## DATA SHOWN
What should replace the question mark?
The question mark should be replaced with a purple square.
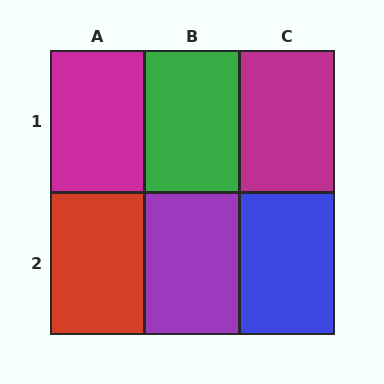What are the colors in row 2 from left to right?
Red, purple, blue.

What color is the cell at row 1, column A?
Magenta.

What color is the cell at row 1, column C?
Magenta.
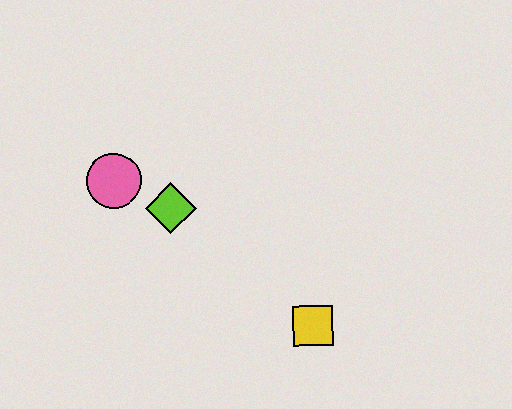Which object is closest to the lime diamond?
The pink circle is closest to the lime diamond.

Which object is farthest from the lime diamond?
The yellow square is farthest from the lime diamond.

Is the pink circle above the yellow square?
Yes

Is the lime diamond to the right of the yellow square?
No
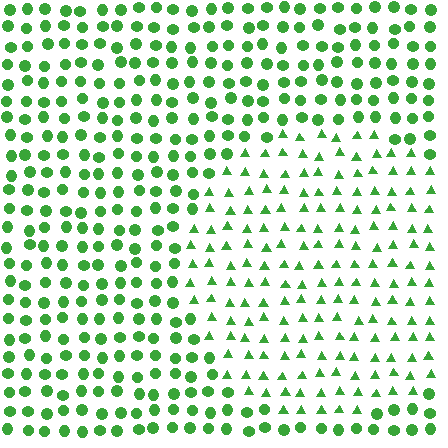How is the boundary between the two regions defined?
The boundary is defined by a change in element shape: triangles inside vs. circles outside. All elements share the same color and spacing.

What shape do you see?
I see a circle.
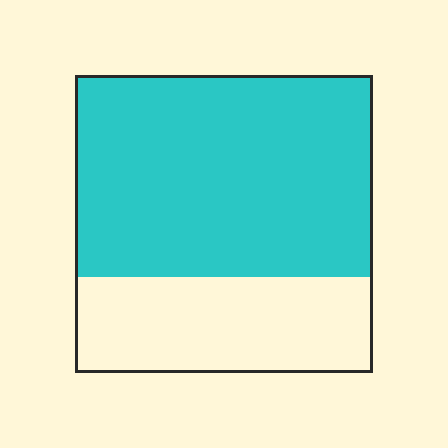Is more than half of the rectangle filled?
Yes.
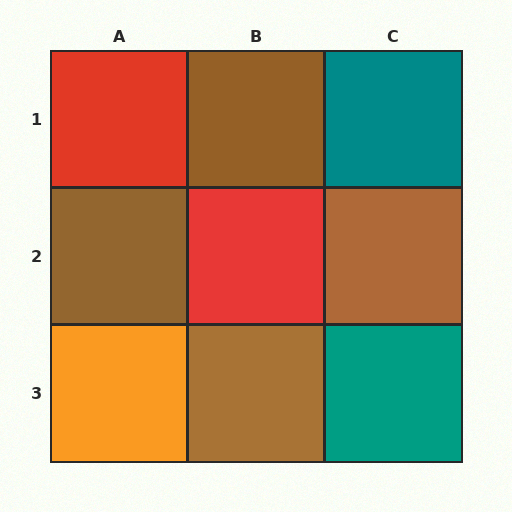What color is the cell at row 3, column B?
Brown.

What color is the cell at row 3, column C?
Teal.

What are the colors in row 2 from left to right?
Brown, red, brown.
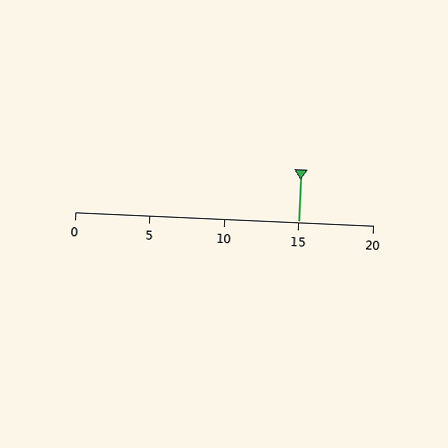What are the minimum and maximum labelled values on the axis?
The axis runs from 0 to 20.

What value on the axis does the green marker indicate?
The marker indicates approximately 15.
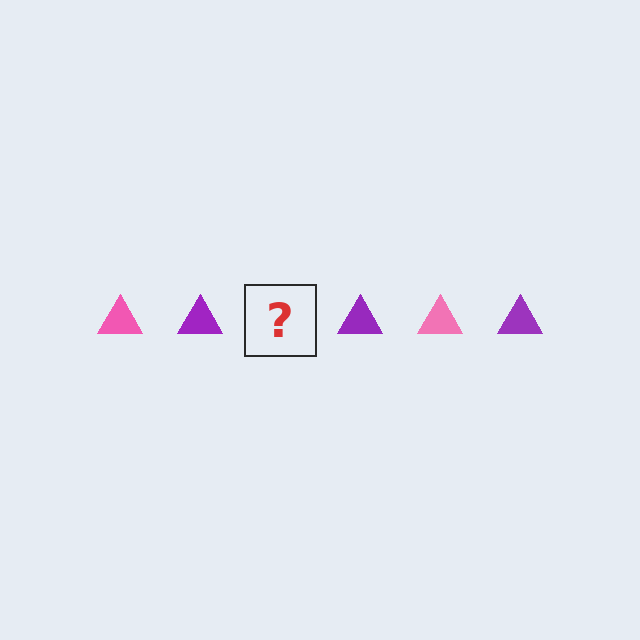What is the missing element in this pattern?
The missing element is a pink triangle.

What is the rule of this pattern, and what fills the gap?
The rule is that the pattern cycles through pink, purple triangles. The gap should be filled with a pink triangle.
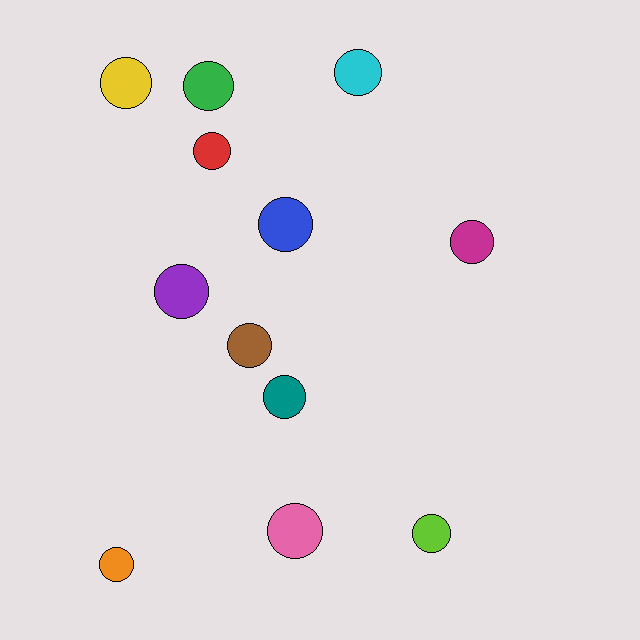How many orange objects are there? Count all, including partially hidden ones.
There is 1 orange object.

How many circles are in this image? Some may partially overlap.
There are 12 circles.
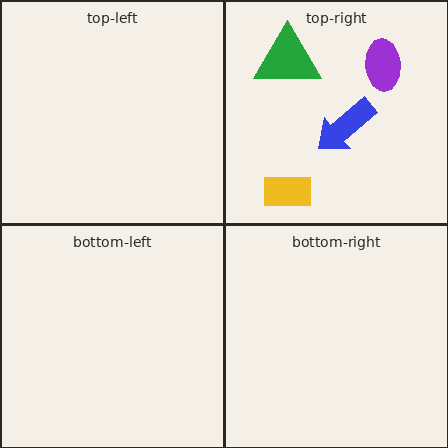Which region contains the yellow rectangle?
The top-right region.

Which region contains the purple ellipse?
The top-right region.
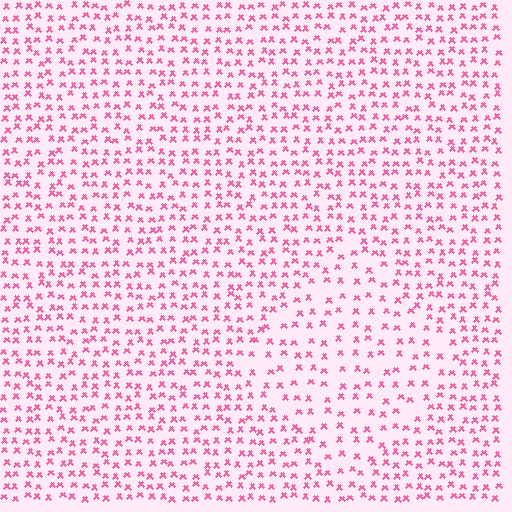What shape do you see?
I see a diamond.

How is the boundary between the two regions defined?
The boundary is defined by a change in element density (approximately 1.7x ratio). All elements are the same color, size, and shape.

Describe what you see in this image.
The image contains small pink elements arranged at two different densities. A diamond-shaped region is visible where the elements are less densely packed than the surrounding area.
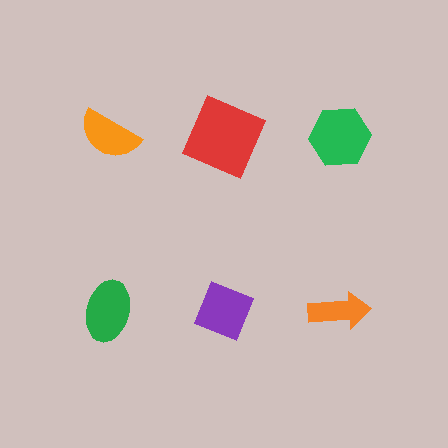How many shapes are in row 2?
3 shapes.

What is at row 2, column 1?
A green ellipse.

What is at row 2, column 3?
An orange arrow.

## WHAT IS ASKED
Reproduce the material word for word. Any pictures should be left out of the copy.

## SOLUTION BELOW
What should replace the question mark?
The question mark should be replaced with a purple square.
What are the colors in row 2 from left to right?
Red, purple, blue.

What color is the cell at row 1, column A?
Magenta.

What color is the cell at row 1, column C?
Magenta.
Which object is closest to the lime diamond?
The pink circle is closest to the lime diamond.

Which object is farthest from the lime diamond?
The yellow square is farthest from the lime diamond.

Is the pink circle above the yellow square?
Yes

Is the lime diamond to the right of the yellow square?
No
How is the boundary between the two regions defined?
The boundary is defined by a change in element shape: triangles inside vs. circles outside. All elements share the same color and spacing.

What shape do you see?
I see a circle.
Is more than half of the rectangle filled?
Yes.
What color is the cell at row 3, column B?
Brown.

What color is the cell at row 3, column C?
Teal.

What are the colors in row 2 from left to right?
Brown, red, brown.
What are the minimum and maximum labelled values on the axis?
The axis runs from 0 to 20.

What value on the axis does the green marker indicate?
The marker indicates approximately 15.
What is the missing element in this pattern?
The missing element is a pink triangle.

What is the rule of this pattern, and what fills the gap?
The rule is that the pattern cycles through pink, purple triangles. The gap should be filled with a pink triangle.
How many orange objects are there? Count all, including partially hidden ones.
There is 1 orange object.

How many circles are in this image? Some may partially overlap.
There are 12 circles.
Which region contains the yellow rectangle?
The top-right region.

Which region contains the purple ellipse?
The top-right region.
What shape do you see?
I see a diamond.

How is the boundary between the two regions defined?
The boundary is defined by a change in element density (approximately 1.7x ratio). All elements are the same color, size, and shape.

Describe what you see in this image.
The image contains small pink elements arranged at two different densities. A diamond-shaped region is visible where the elements are less densely packed than the surrounding area.
How many shapes are in row 2?
3 shapes.

What is at row 2, column 1?
A green ellipse.

What is at row 2, column 3?
An orange arrow.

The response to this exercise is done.